## START

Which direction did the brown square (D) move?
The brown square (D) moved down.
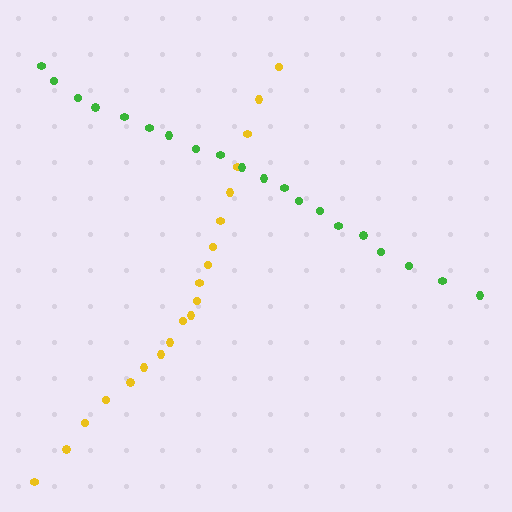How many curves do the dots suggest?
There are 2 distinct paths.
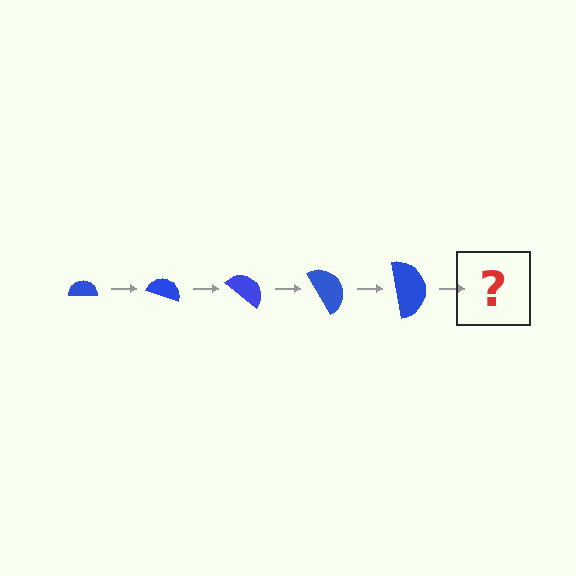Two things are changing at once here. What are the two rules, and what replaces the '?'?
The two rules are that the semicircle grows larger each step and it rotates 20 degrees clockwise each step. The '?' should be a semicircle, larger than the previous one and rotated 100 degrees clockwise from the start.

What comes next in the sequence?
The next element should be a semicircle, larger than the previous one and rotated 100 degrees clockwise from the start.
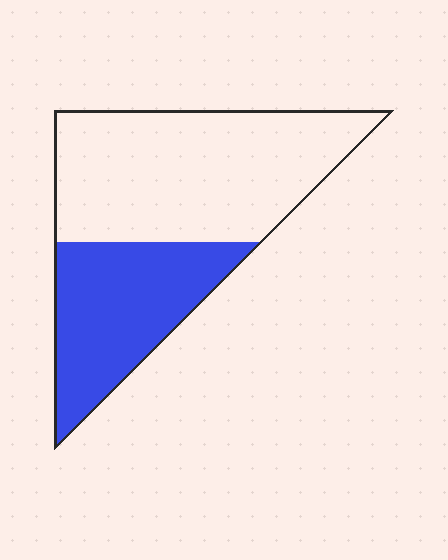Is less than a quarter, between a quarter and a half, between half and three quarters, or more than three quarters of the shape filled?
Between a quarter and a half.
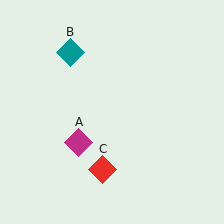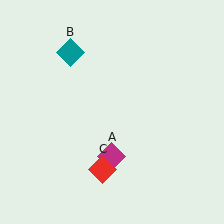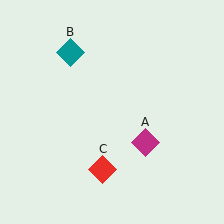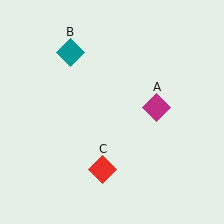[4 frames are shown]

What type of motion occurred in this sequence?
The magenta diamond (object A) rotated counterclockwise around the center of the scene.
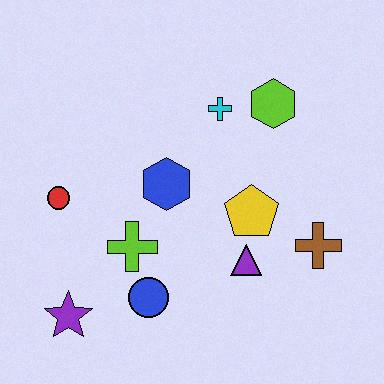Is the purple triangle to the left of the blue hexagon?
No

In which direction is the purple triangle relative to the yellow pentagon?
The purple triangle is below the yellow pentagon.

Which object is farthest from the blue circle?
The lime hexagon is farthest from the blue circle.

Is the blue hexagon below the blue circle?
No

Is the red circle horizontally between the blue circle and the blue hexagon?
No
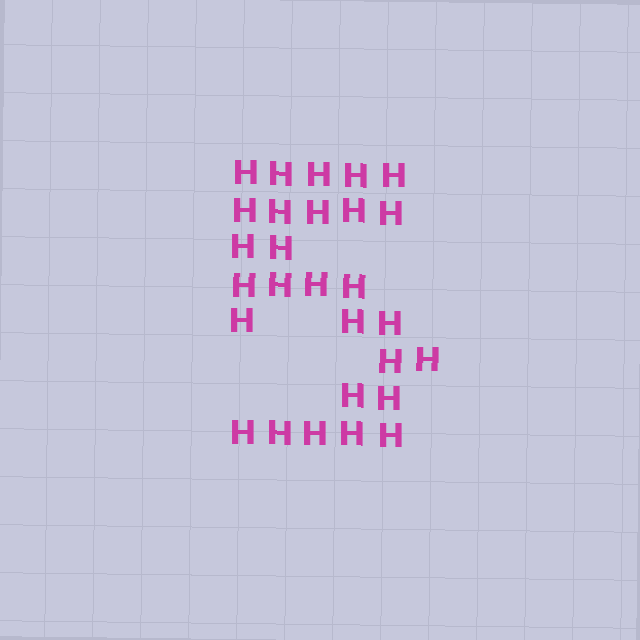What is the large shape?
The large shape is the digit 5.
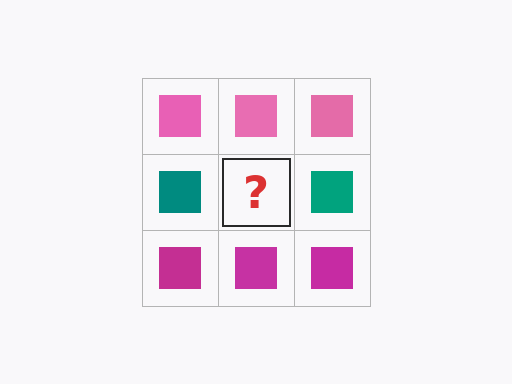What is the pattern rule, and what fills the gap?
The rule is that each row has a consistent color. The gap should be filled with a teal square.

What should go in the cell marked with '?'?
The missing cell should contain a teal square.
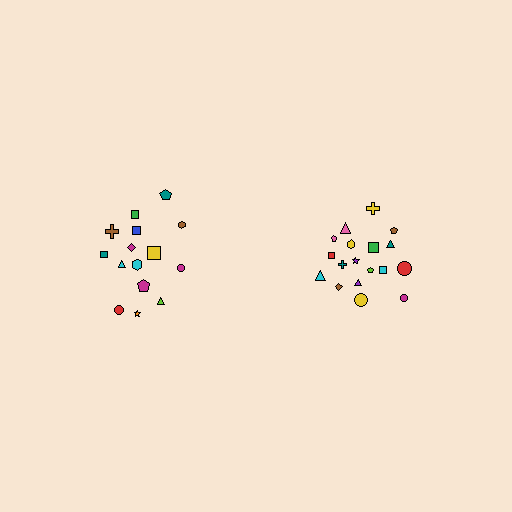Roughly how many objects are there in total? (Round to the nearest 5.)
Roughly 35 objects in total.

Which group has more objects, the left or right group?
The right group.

## END
## START

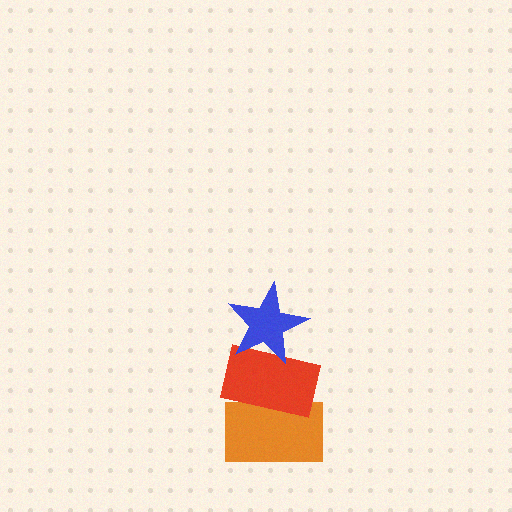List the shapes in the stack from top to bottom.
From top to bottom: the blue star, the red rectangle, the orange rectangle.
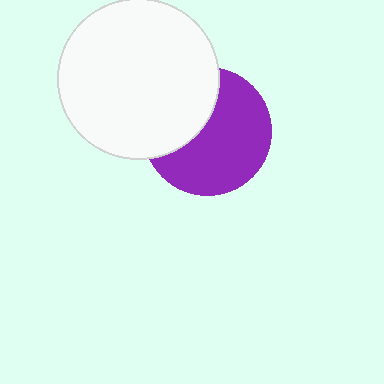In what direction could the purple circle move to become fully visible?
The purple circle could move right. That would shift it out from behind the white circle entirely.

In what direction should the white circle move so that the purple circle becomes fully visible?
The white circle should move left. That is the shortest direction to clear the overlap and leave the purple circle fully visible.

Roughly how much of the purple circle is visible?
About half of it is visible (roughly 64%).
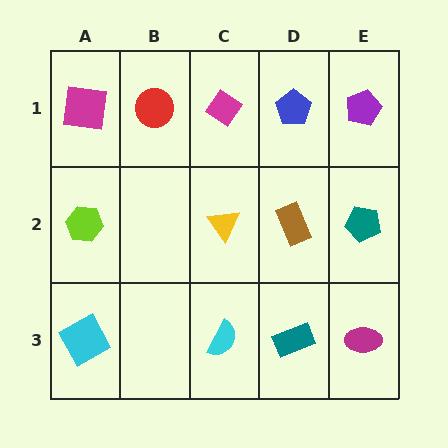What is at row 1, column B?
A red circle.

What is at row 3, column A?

## END
## START

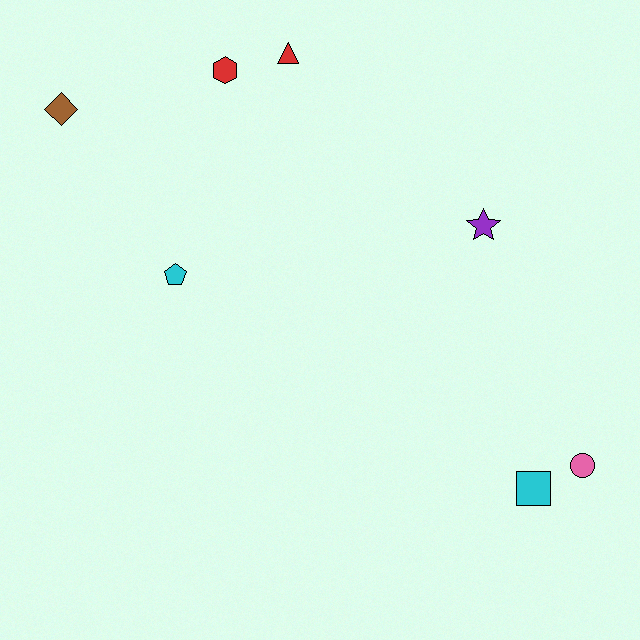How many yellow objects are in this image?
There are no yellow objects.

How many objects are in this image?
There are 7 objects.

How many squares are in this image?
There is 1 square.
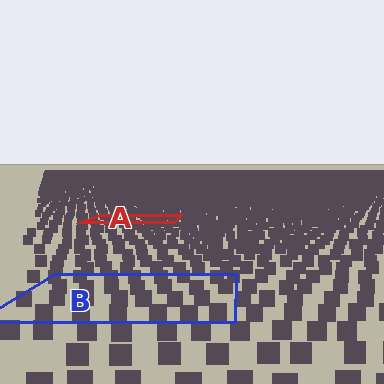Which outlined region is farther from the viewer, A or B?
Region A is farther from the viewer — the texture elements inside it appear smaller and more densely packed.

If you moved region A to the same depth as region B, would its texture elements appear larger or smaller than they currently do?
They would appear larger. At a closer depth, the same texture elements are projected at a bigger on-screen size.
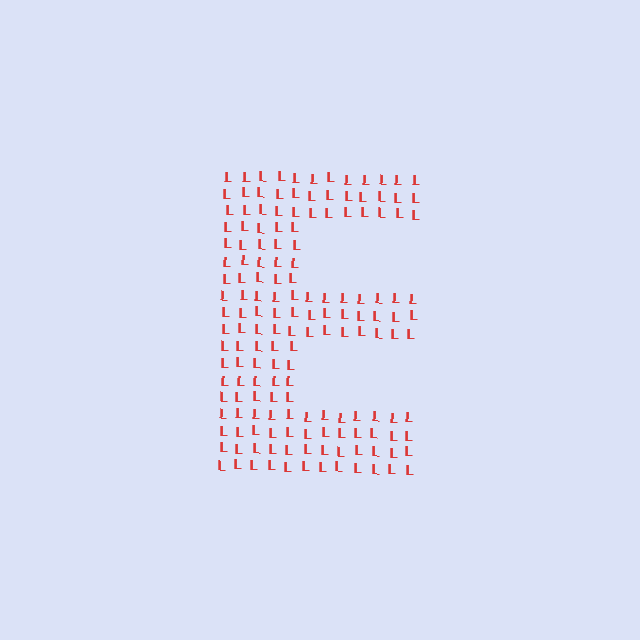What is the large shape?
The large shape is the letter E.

## END

• STATED TASK
Without any pictures, set down the lines from the one holding "What comes next in the sequence?" through the one holding "[4 frames are shown]".

• RESULT OF THE EXERCISE
What comes next in the sequence?
The next element should be a semicircle, larger than the previous one and rotated 100 degrees clockwise from the start.
Is less than a quarter, between a quarter and a half, between half and three quarters, or more than three quarters of the shape filled?
Between a quarter and a half.
[4 frames are shown]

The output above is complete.